__Brief__.
Transcribe, exactly as they appear, the line that contains "How many objects are in the left group?", the line that contains "Is the purple", and every line in between, and nothing else.

== Data in this exercise ==

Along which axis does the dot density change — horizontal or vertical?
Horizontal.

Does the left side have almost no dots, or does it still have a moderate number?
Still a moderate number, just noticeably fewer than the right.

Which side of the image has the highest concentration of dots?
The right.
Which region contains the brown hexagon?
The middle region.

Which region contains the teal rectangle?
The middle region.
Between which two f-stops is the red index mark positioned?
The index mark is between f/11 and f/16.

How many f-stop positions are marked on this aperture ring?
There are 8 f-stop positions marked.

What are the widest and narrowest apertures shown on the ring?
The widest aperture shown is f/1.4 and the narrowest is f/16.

===
== Data in this exercise ==

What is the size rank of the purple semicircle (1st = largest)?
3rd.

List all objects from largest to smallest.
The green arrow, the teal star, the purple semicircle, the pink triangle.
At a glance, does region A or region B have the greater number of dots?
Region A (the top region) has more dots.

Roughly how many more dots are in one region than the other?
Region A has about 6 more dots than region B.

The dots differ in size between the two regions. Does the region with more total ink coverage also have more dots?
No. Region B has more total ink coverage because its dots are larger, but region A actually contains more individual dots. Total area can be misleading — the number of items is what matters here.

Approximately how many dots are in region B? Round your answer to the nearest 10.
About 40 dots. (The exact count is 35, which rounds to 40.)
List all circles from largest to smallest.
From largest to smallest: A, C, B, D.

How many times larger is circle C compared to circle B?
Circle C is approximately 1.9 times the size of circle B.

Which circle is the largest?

===
== Data in this exercise ==

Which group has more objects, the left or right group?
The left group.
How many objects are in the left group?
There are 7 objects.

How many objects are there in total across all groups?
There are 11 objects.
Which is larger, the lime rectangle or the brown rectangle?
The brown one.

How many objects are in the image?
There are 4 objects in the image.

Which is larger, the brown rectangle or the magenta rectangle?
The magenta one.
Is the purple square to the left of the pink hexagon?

===

__Answer to the exercise__.
How many objects are in the left group?
There are 7 objects.

How many objects are there in total across all groups?
There are 11 objects.
Which is larger, the lime rectangle or the brown rectangle?
The brown one.

How many objects are in the image?
There are 4 objects in the image.

Which is larger, the brown rectangle or the magenta rectangle?
The magenta one.
Is the purple square to the left of the pink hexagon?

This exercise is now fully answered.